---- Task input

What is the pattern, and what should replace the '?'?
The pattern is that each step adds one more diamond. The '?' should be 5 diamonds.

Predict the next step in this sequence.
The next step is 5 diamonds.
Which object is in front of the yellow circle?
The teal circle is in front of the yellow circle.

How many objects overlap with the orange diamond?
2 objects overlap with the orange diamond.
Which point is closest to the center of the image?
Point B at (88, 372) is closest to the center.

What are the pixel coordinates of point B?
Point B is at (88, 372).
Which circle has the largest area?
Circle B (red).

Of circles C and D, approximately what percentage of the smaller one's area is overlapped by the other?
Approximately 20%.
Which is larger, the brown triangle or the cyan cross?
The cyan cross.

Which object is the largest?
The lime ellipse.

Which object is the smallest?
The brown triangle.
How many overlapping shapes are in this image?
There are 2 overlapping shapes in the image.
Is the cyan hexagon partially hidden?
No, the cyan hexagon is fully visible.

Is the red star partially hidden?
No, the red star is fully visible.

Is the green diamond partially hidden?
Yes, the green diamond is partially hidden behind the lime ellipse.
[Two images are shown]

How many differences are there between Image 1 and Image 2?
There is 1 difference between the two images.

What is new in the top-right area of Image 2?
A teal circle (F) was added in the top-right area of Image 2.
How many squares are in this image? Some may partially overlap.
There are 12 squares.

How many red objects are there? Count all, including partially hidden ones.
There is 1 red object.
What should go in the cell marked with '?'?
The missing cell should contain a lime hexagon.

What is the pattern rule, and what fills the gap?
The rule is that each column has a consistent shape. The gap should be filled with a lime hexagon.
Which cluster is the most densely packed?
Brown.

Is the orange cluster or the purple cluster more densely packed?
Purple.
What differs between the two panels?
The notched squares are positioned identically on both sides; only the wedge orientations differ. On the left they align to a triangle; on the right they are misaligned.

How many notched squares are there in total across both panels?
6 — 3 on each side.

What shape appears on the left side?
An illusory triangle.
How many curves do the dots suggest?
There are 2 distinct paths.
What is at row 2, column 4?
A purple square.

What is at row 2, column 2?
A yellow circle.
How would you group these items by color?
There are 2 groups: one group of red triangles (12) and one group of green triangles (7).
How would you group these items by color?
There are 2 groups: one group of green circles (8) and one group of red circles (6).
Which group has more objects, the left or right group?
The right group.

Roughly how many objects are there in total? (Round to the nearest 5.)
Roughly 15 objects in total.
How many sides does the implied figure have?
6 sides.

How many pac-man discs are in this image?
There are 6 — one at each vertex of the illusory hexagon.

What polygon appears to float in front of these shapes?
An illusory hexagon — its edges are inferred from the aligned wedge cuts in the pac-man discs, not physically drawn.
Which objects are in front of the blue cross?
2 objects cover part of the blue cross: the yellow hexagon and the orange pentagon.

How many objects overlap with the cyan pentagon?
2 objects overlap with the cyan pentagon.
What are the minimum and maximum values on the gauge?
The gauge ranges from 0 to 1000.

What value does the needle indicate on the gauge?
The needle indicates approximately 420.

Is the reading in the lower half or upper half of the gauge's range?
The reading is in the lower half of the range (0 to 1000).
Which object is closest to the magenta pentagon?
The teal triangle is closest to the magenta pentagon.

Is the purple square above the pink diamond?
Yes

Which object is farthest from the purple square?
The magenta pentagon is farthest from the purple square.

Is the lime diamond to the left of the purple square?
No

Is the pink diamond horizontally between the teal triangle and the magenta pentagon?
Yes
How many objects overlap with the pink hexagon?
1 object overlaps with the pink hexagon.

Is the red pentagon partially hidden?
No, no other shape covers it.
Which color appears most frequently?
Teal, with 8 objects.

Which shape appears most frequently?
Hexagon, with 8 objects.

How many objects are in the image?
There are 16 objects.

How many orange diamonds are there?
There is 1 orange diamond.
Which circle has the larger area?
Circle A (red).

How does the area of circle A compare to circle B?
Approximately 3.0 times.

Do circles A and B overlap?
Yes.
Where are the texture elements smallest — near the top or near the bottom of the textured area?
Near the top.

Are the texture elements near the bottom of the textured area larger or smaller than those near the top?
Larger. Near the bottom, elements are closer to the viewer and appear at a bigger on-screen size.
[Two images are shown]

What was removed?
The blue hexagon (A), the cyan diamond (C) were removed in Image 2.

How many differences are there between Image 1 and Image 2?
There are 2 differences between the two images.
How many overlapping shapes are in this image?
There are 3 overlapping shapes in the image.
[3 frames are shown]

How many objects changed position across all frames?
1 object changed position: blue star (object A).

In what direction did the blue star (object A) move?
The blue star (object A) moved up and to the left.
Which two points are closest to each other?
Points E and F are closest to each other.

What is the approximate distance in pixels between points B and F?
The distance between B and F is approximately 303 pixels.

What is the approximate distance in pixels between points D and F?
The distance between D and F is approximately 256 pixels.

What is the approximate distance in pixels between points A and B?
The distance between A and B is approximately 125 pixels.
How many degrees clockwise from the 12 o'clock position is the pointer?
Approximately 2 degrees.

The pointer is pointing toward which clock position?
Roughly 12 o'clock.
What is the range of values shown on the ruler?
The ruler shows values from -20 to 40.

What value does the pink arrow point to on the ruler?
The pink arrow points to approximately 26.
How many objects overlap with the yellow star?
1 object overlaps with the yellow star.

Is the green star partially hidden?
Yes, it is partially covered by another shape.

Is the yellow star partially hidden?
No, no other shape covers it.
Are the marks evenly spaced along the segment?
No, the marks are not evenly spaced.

--------

Above are some records; extract every one of them exactly.

What is the pattern, and what should replace the '?'?
The pattern is that each step adds one more diamond. The '?' should be 5 diamonds.

Predict the next step in this sequence.
The next step is 5 diamonds.
Which object is in front of the yellow circle?
The teal circle is in front of the yellow circle.

How many objects overlap with the orange diamond?
2 objects overlap with the orange diamond.
Which point is closest to the center of the image?
Point B at (88, 372) is closest to the center.

What are the pixel coordinates of point B?
Point B is at (88, 372).
Which circle has the largest area?
Circle B (red).

Of circles C and D, approximately what percentage of the smaller one's area is overlapped by the other?
Approximately 20%.
Which is larger, the brown triangle or the cyan cross?
The cyan cross.

Which object is the largest?
The lime ellipse.

Which object is the smallest?
The brown triangle.
How many overlapping shapes are in this image?
There are 2 overlapping shapes in the image.
Is the cyan hexagon partially hidden?
No, the cyan hexagon is fully visible.

Is the red star partially hidden?
No, the red star is fully visible.

Is the green diamond partially hidden?
Yes, the green diamond is partially hidden behind the lime ellipse.
[Two images are shown]

How many differences are there between Image 1 and Image 2?
There is 1 difference between the two images.

What is new in the top-right area of Image 2?
A teal circle (F) was added in the top-right area of Image 2.
How many squares are in this image? Some may partially overlap.
There are 12 squares.

How many red objects are there? Count all, including partially hidden ones.
There is 1 red object.
What should go in the cell marked with '?'?
The missing cell should contain a lime hexagon.

What is the pattern rule, and what fills the gap?
The rule is that each column has a consistent shape. The gap should be filled with a lime hexagon.
Which cluster is the most densely packed?
Brown.

Is the orange cluster or the purple cluster more densely packed?
Purple.
What differs between the two panels?
The notched squares are positioned identically on both sides; only the wedge orientations differ. On the left they align to a triangle; on the right they are misaligned.

How many notched squares are there in total across both panels?
6 — 3 on each side.

What shape appears on the left side?
An illusory triangle.
How many curves do the dots suggest?
There are 2 distinct paths.
What is at row 2, column 4?
A purple square.

What is at row 2, column 2?
A yellow circle.
How would you group these items by color?
There are 2 groups: one group of red triangles (12) and one group of green triangles (7).
How would you group these items by color?
There are 2 groups: one group of green circles (8) and one group of red circles (6).
Which group has more objects, the left or right group?
The right group.

Roughly how many objects are there in total? (Round to the nearest 5.)
Roughly 15 objects in total.
How many sides does the implied figure have?
6 sides.

How many pac-man discs are in this image?
There are 6 — one at each vertex of the illusory hexagon.

What polygon appears to float in front of these shapes?
An illusory hexagon — its edges are inferred from the aligned wedge cuts in the pac-man discs, not physically drawn.
Which objects are in front of the blue cross?
2 objects cover part of the blue cross: the yellow hexagon and the orange pentagon.

How many objects overlap with the cyan pentagon?
2 objects overlap with the cyan pentagon.
What are the minimum and maximum values on the gauge?
The gauge ranges from 0 to 1000.

What value does the needle indicate on the gauge?
The needle indicates approximately 420.

Is the reading in the lower half or upper half of the gauge's range?
The reading is in the lower half of the range (0 to 1000).
Which object is closest to the magenta pentagon?
The teal triangle is closest to the magenta pentagon.

Is the purple square above the pink diamond?
Yes

Which object is farthest from the purple square?
The magenta pentagon is farthest from the purple square.

Is the lime diamond to the left of the purple square?
No

Is the pink diamond horizontally between the teal triangle and the magenta pentagon?
Yes
How many objects overlap with the pink hexagon?
1 object overlaps with the pink hexagon.

Is the red pentagon partially hidden?
No, no other shape covers it.
Which color appears most frequently?
Teal, with 8 objects.

Which shape appears most frequently?
Hexagon, with 8 objects.

How many objects are in the image?
There are 16 objects.

How many orange diamonds are there?
There is 1 orange diamond.
Which circle has the larger area?
Circle A (red).

How does the area of circle A compare to circle B?
Approximately 3.0 times.

Do circles A and B overlap?
Yes.
Where are the texture elements smallest — near the top or near the bottom of the textured area?
Near the top.

Are the texture elements near the bottom of the textured area larger or smaller than those near the top?
Larger. Near the bottom, elements are closer to the viewer and appear at a bigger on-screen size.
[Two images are shown]

What was removed?
The blue hexagon (A), the cyan diamond (C) were removed in Image 2.

How many differences are there between Image 1 and Image 2?
There are 2 differences between the two images.
How many overlapping shapes are in this image?
There are 3 overlapping shapes in the image.
[3 frames are shown]

How many objects changed position across all frames?
1 object changed position: blue star (object A).

In what direction did the blue star (object A) move?
The blue star (object A) moved up and to the left.
Which two points are closest to each other?
Points E and F are closest to each other.

What is the approximate distance in pixels between points B and F?
The distance between B and F is approximately 303 pixels.

What is the approximate distance in pixels between points D and F?
The distance between D and F is approximately 256 pixels.

What is the approximate distance in pixels between points A and B?
The distance between A and B is approximately 125 pixels.
How many degrees clockwise from the 12 o'clock position is the pointer?
Approximately 2 degrees.

The pointer is pointing toward which clock position?
Roughly 12 o'clock.
What is the range of values shown on the ruler?
The ruler shows values from -20 to 40.

What value does the pink arrow point to on the ruler?
The pink arrow points to approximately 26.
How many objects overlap with the yellow star?
1 object overlaps with the yellow star.

Is the green star partially hidden?
Yes, it is partially covered by another shape.

Is the yellow star partially hidden?
No, no other shape covers it.
Are the marks evenly spaced along the segment?
No, the marks are not evenly spaced.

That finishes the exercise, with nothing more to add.